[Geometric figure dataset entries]
============
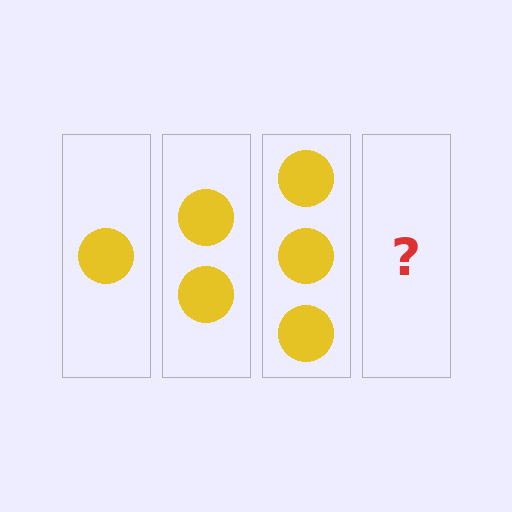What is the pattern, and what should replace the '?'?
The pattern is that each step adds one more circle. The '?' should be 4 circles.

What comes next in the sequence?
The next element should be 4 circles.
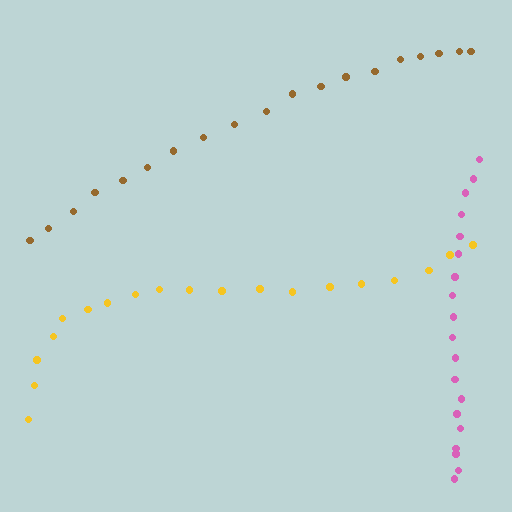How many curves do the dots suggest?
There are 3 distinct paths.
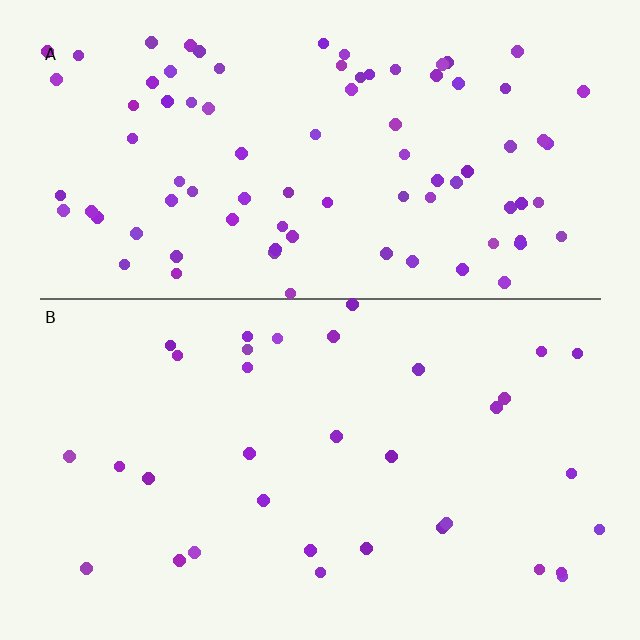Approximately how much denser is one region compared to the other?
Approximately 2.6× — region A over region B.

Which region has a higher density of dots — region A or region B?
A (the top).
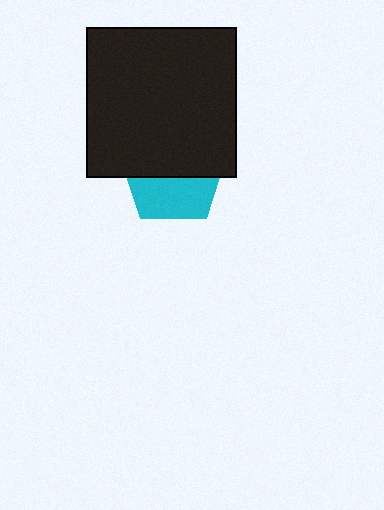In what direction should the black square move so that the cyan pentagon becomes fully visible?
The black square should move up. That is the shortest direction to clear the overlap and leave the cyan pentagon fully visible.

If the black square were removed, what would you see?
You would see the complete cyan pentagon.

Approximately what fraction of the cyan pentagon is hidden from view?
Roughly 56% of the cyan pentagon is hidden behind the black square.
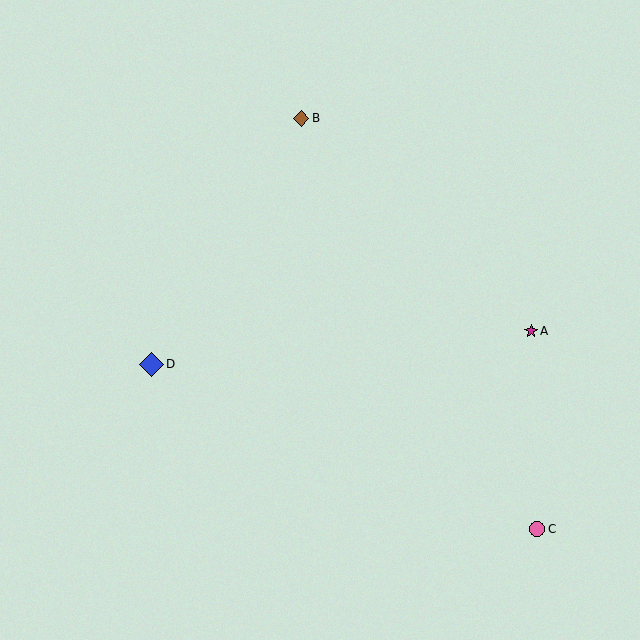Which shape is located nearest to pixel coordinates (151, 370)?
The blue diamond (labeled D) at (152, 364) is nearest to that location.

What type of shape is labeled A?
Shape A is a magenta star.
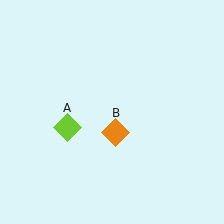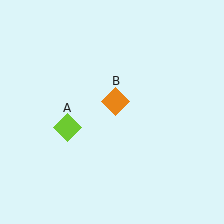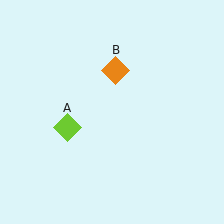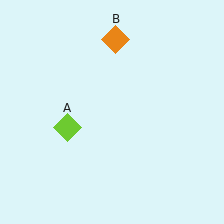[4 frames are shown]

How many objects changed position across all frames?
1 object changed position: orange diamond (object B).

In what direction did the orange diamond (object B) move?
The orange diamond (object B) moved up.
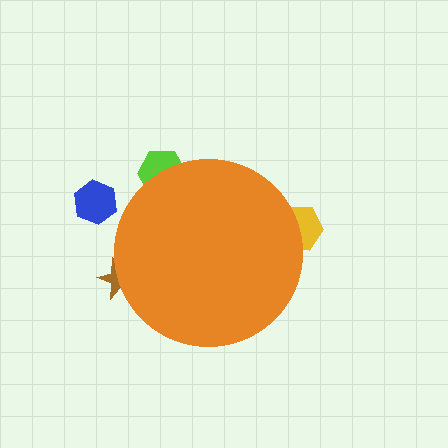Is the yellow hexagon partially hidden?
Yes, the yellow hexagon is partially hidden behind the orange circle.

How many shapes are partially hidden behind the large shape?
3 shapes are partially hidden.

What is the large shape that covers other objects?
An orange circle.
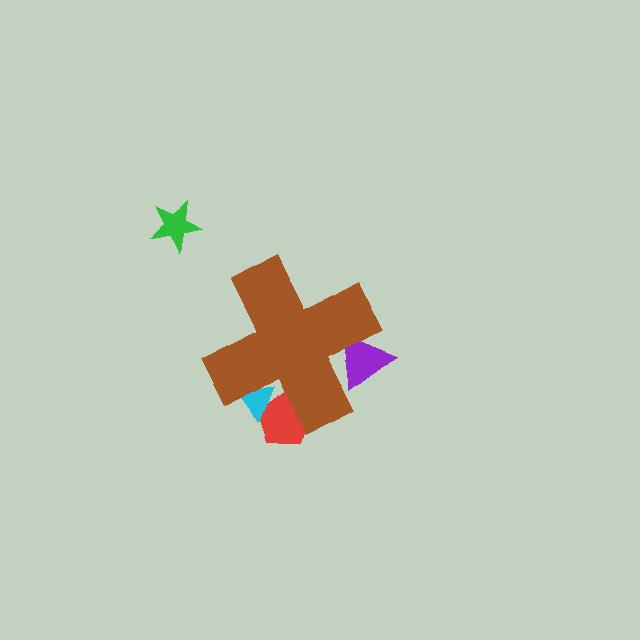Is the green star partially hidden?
============
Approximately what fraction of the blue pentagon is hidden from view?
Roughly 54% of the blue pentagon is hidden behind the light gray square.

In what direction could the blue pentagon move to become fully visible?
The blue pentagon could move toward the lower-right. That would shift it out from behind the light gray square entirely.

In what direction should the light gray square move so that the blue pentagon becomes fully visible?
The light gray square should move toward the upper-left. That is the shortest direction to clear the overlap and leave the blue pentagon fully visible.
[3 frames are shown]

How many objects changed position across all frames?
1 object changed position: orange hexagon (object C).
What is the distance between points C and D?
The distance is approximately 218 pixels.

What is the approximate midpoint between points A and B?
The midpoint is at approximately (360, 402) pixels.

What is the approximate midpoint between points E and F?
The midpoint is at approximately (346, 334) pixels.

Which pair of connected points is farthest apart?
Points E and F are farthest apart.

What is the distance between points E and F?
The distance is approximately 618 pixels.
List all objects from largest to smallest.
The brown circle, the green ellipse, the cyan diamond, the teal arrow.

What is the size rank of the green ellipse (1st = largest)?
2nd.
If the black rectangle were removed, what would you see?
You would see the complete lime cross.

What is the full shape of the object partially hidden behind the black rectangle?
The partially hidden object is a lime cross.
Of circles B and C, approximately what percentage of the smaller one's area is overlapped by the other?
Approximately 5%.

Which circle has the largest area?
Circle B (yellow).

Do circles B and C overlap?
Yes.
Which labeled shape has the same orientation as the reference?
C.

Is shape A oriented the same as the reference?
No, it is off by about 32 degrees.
============
### INSTRUCTIONS FOR THE TASK
Of the lines above, quote exactly those from the one with "How many curves do the dots suggest?" through the one with "Is the green star partially hidden?", ends included; pictures stay out.

### RESPONSE TO THE EXERCISE
How many curves do the dots suggest?
There are 3 distinct paths.
Approximately how much denser is one region compared to the other?
Approximately 2.6× — region A over region B.

Which region has a higher density of dots — region A or region B?
A (the top).
In what direction should the black square move so that the cyan pentagon becomes fully visible?
The black square should move up. That is the shortest direction to clear the overlap and leave the cyan pentagon fully visible.

If the black square were removed, what would you see?
You would see the complete cyan pentagon.

Approximately what fraction of the cyan pentagon is hidden from view?
Roughly 56% of the cyan pentagon is hidden behind the black square.
Which shape is located nearest to pixel coordinates (151, 370)?
The blue diamond (labeled D) at (152, 364) is nearest to that location.

What type of shape is labeled A?
Shape A is a magenta star.
[4 frames are shown]

How many objects changed position across all frames?
1 object changed position: orange diamond (object B).

In what direction did the orange diamond (object B) move?
The orange diamond (object B) moved up.
Is the yellow hexagon partially hidden?
Yes, the yellow hexagon is partially hidden behind the orange circle.

How many shapes are partially hidden behind the large shape?
3 shapes are partially hidden.

What is the large shape that covers other objects?
An orange circle.
Is the green star partially hidden?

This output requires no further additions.